- _EXERCISE AIM_
Make an exact copy of all the entries, but do not reproduce the pictures.

[Questions about figures and their features]
■ ■ ■ ■

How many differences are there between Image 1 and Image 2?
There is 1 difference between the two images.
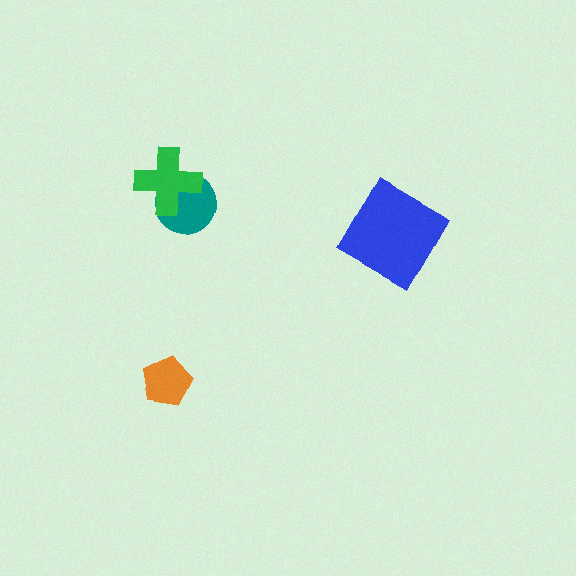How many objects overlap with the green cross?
1 object overlaps with the green cross.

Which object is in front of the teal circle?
The green cross is in front of the teal circle.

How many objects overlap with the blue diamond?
0 objects overlap with the blue diamond.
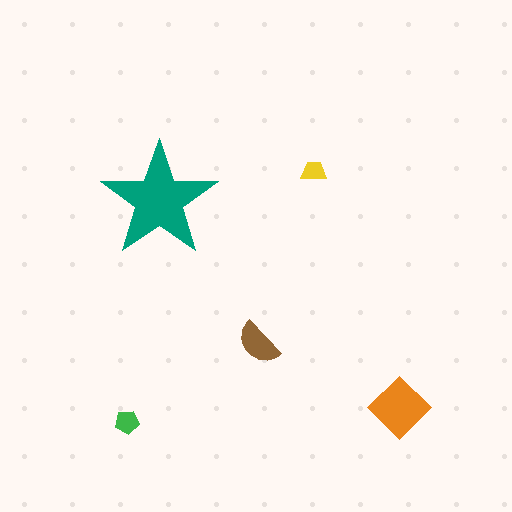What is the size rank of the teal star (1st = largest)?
1st.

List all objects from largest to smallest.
The teal star, the orange diamond, the brown semicircle, the green pentagon, the yellow trapezoid.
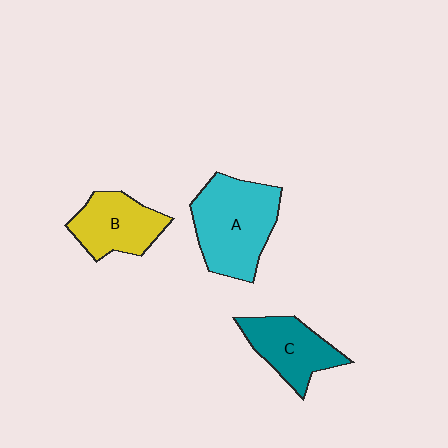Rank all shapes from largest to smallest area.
From largest to smallest: A (cyan), B (yellow), C (teal).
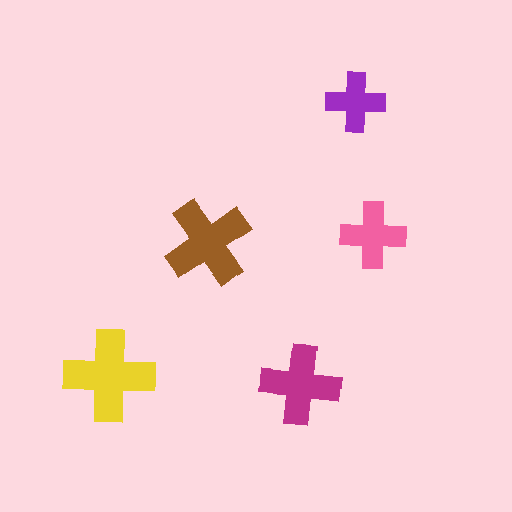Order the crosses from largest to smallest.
the yellow one, the brown one, the magenta one, the pink one, the purple one.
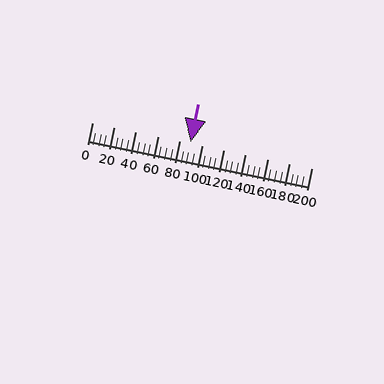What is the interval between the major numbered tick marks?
The major tick marks are spaced 20 units apart.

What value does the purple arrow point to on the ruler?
The purple arrow points to approximately 89.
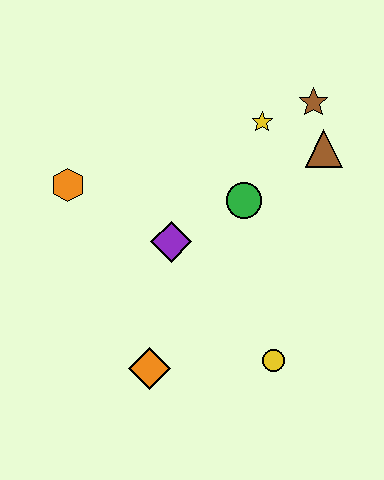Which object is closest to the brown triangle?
The brown star is closest to the brown triangle.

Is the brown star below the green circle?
No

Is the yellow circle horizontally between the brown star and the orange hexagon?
Yes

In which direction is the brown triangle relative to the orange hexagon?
The brown triangle is to the right of the orange hexagon.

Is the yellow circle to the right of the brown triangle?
No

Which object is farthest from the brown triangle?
The orange diamond is farthest from the brown triangle.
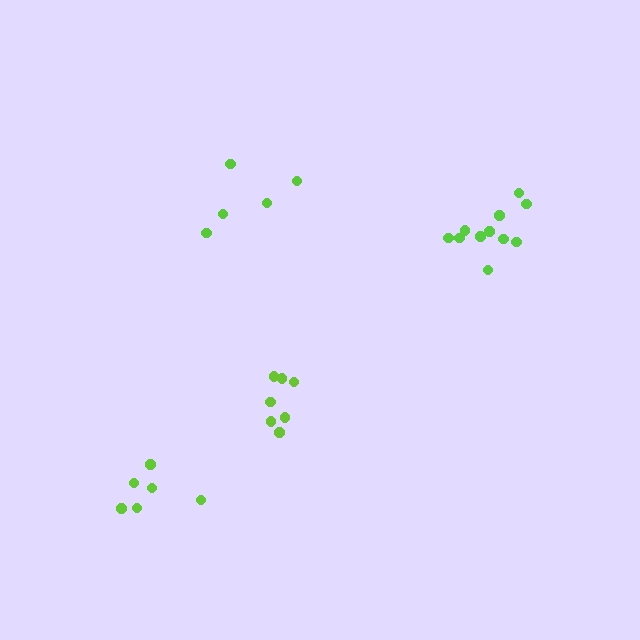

■ ■ ■ ■

- _COMPLETED TASK_
How many differences are there between Image 1 and Image 2?
There is 1 difference between the two images.
How many objects overlap with the green cross?
1 object overlaps with the green cross.

Which object is in front of the teal circle?
The green cross is in front of the teal circle.

How many objects overlap with the blue diamond?
0 objects overlap with the blue diamond.
What is the size rank of the teal star (1st = largest)?
1st.

List all objects from largest to smallest.
The teal star, the orange diamond, the brown semicircle, the green pentagon, the yellow trapezoid.
Rank all shapes from largest to smallest area.
From largest to smallest: A (cyan), B (yellow), C (teal).
Order the crosses from largest to smallest.
the yellow one, the brown one, the magenta one, the pink one, the purple one.
What is the interval between the major numbered tick marks?
The major tick marks are spaced 20 units apart.

What value does the purple arrow point to on the ruler?
The purple arrow points to approximately 89.
Which object is closest to the brown triangle?
The brown star is closest to the brown triangle.

Is the brown star below the green circle?
No

Is the yellow circle horizontally between the brown star and the orange hexagon?
Yes

In which direction is the brown triangle relative to the orange hexagon?
The brown triangle is to the right of the orange hexagon.

Is the yellow circle to the right of the brown triangle?
No

Which object is farthest from the brown triangle?
The orange diamond is farthest from the brown triangle.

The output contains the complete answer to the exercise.